***** Supplied data

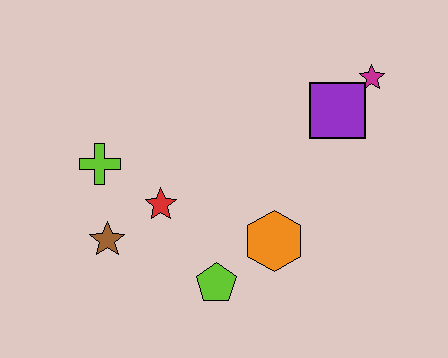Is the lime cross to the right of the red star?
No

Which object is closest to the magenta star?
The purple square is closest to the magenta star.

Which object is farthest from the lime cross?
The magenta star is farthest from the lime cross.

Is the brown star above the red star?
No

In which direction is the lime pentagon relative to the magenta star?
The lime pentagon is below the magenta star.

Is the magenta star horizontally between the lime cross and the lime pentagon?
No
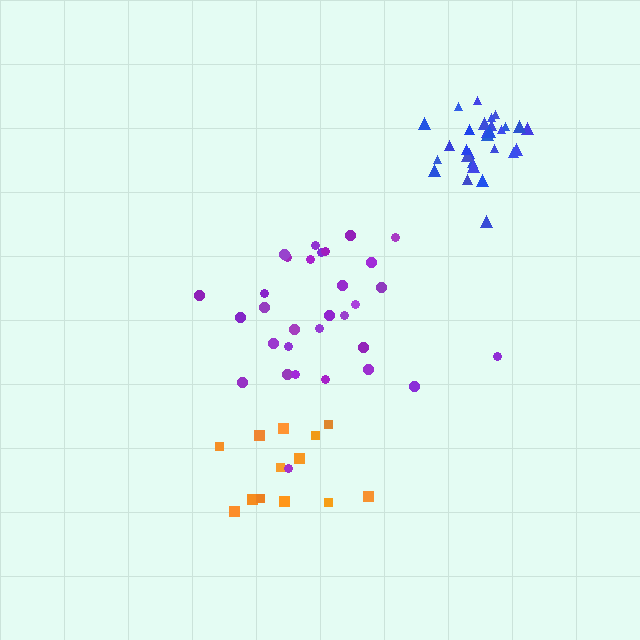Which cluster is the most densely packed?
Blue.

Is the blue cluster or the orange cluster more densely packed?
Blue.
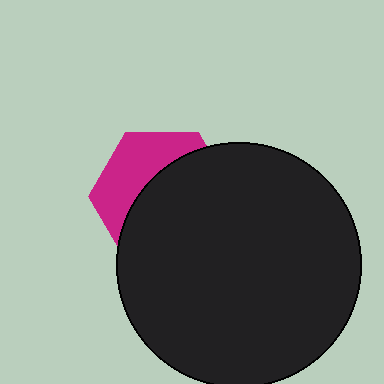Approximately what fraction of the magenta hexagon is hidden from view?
Roughly 62% of the magenta hexagon is hidden behind the black circle.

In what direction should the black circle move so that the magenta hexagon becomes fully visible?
The black circle should move toward the lower-right. That is the shortest direction to clear the overlap and leave the magenta hexagon fully visible.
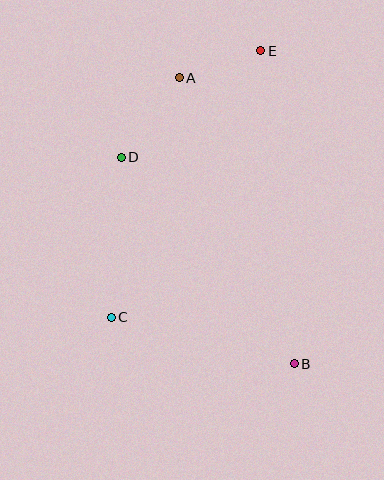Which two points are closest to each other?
Points A and E are closest to each other.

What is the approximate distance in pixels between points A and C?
The distance between A and C is approximately 249 pixels.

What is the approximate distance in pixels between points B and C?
The distance between B and C is approximately 189 pixels.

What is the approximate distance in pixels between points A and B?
The distance between A and B is approximately 308 pixels.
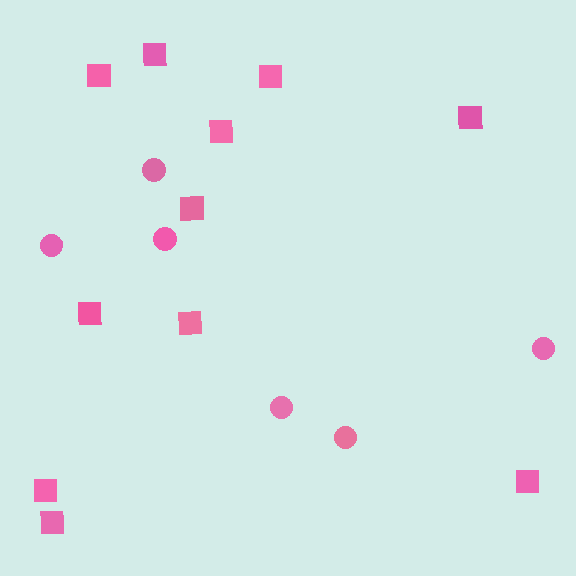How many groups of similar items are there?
There are 2 groups: one group of circles (6) and one group of squares (11).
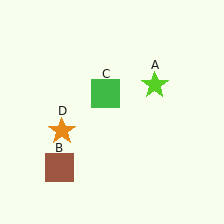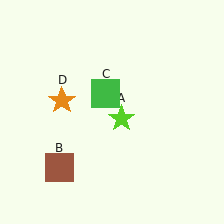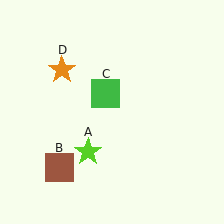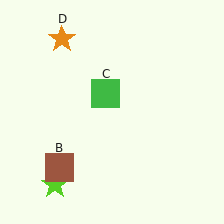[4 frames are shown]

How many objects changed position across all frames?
2 objects changed position: lime star (object A), orange star (object D).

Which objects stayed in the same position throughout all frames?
Brown square (object B) and green square (object C) remained stationary.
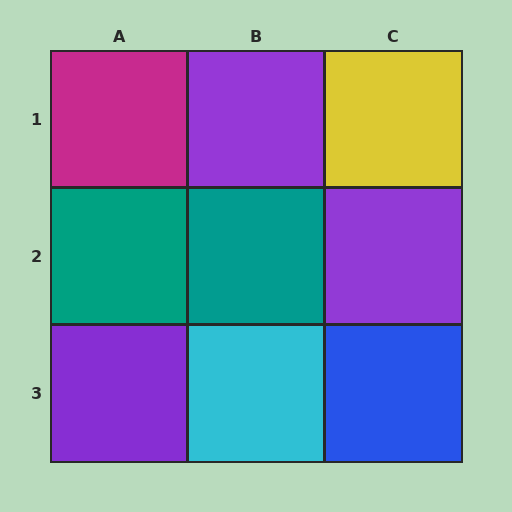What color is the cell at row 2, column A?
Teal.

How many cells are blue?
1 cell is blue.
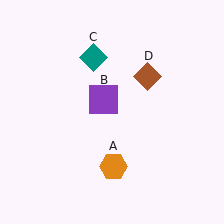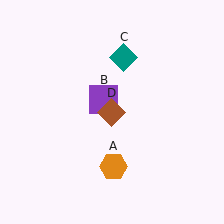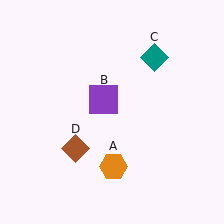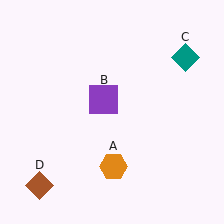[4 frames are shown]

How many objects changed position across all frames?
2 objects changed position: teal diamond (object C), brown diamond (object D).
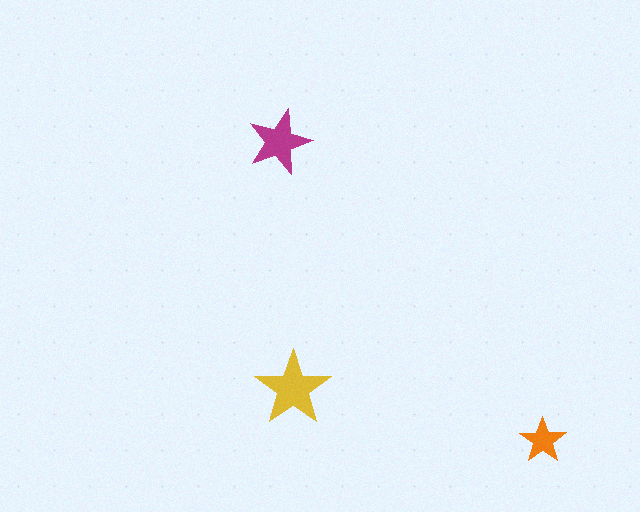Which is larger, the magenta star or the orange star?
The magenta one.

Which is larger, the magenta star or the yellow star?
The yellow one.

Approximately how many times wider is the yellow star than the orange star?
About 1.5 times wider.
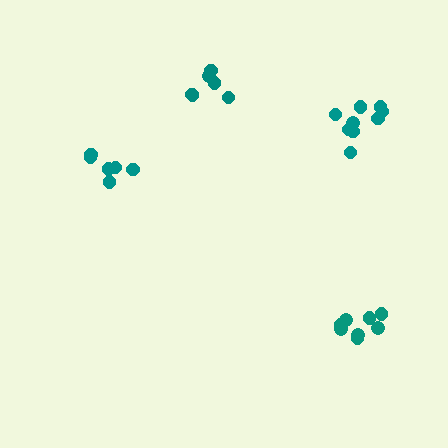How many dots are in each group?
Group 1: 9 dots, Group 2: 6 dots, Group 3: 8 dots, Group 4: 6 dots (29 total).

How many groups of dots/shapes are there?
There are 4 groups.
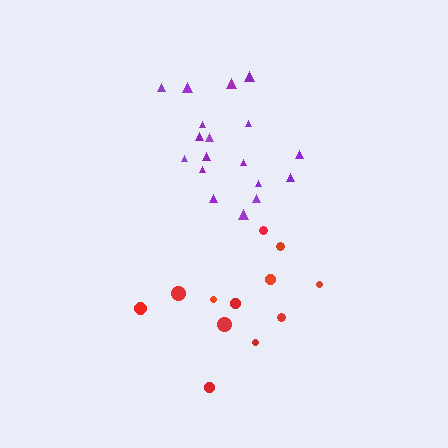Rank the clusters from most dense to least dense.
purple, red.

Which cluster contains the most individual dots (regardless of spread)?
Purple (18).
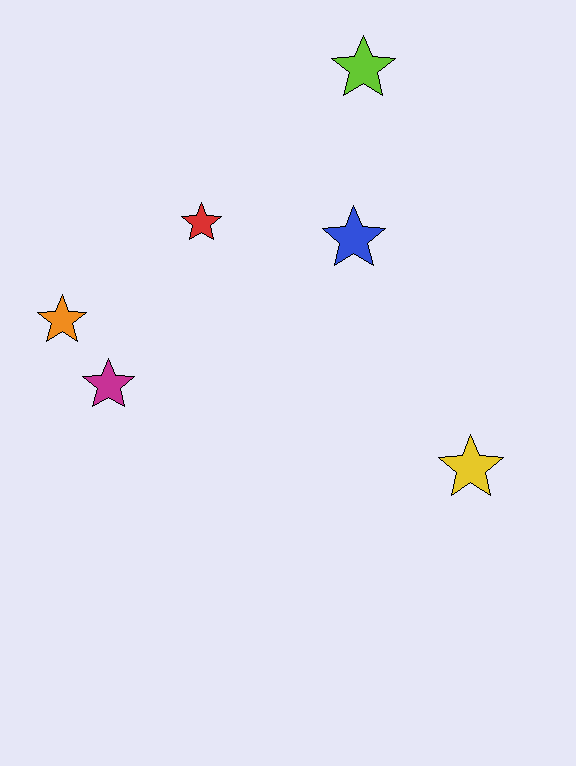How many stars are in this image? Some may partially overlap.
There are 6 stars.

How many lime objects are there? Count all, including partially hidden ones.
There is 1 lime object.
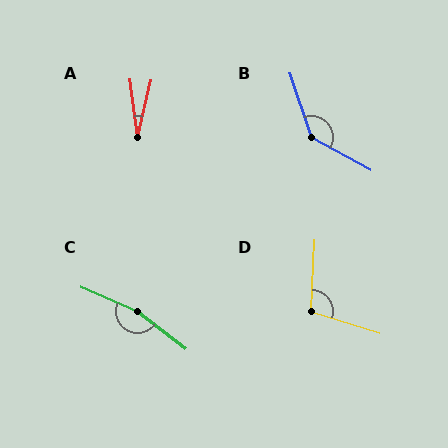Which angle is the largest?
C, at approximately 166 degrees.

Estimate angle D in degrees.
Approximately 104 degrees.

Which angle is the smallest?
A, at approximately 21 degrees.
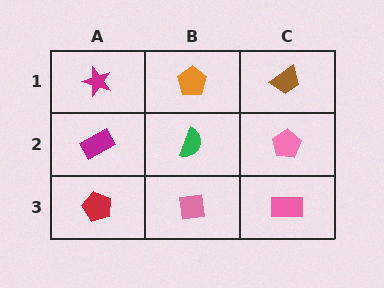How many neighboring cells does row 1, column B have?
3.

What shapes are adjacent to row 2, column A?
A magenta star (row 1, column A), a red pentagon (row 3, column A), a green semicircle (row 2, column B).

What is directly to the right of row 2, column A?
A green semicircle.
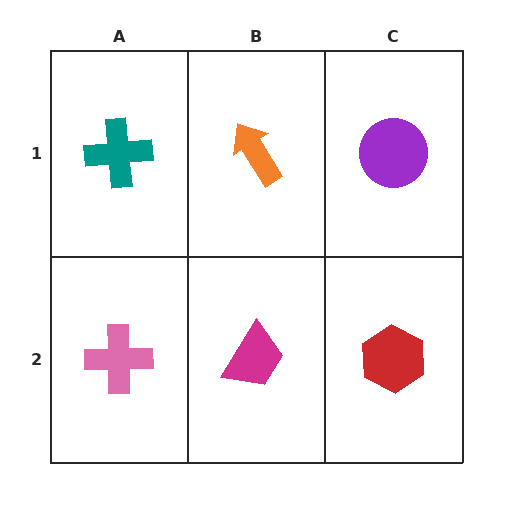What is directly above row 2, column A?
A teal cross.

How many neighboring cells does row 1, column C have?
2.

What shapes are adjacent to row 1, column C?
A red hexagon (row 2, column C), an orange arrow (row 1, column B).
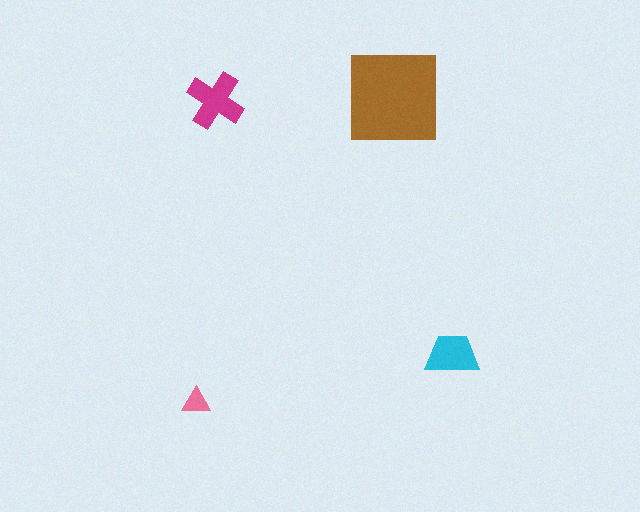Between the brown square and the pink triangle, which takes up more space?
The brown square.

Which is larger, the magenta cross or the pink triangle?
The magenta cross.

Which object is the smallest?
The pink triangle.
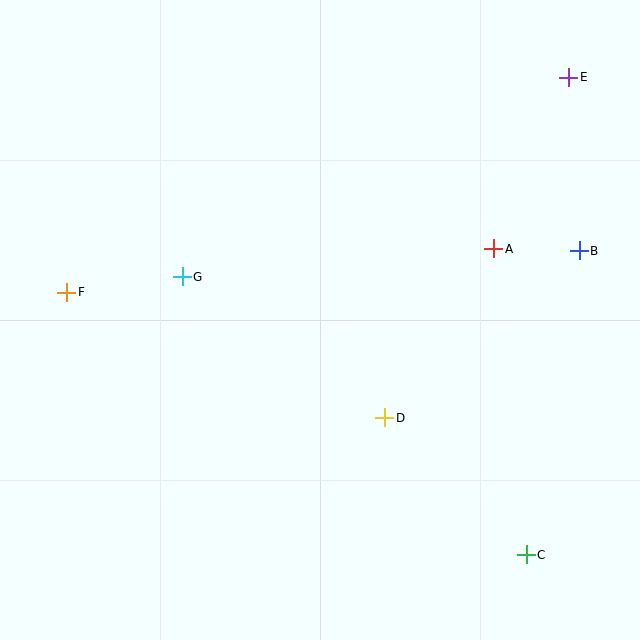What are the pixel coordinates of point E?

**********

**Your task:** In the data above, the line containing "Which angle is the smallest?" and all lines after it are to be reproduced exactly, leaving out the pictures.

**Exercise result:**
Which angle is the smallest?
A, at approximately 21 degrees.
How many neighboring cells does row 1, column B have?
3.

What shapes are adjacent to row 2, column A?
A magenta star (row 1, column A), a red pentagon (row 3, column A), a green semicircle (row 2, column B).

What is directly to the right of row 2, column A?
A green semicircle.
What is directly above row 2, column A?
A teal cross.

How many neighboring cells does row 1, column C have?
2.

What shapes are adjacent to row 1, column C?
A red hexagon (row 2, column C), an orange arrow (row 1, column B).
Between the brown square and the pink triangle, which takes up more space?
The brown square.

Which is larger, the magenta cross or the pink triangle?
The magenta cross.

Which object is the smallest?
The pink triangle.
What are the pixel coordinates of point E?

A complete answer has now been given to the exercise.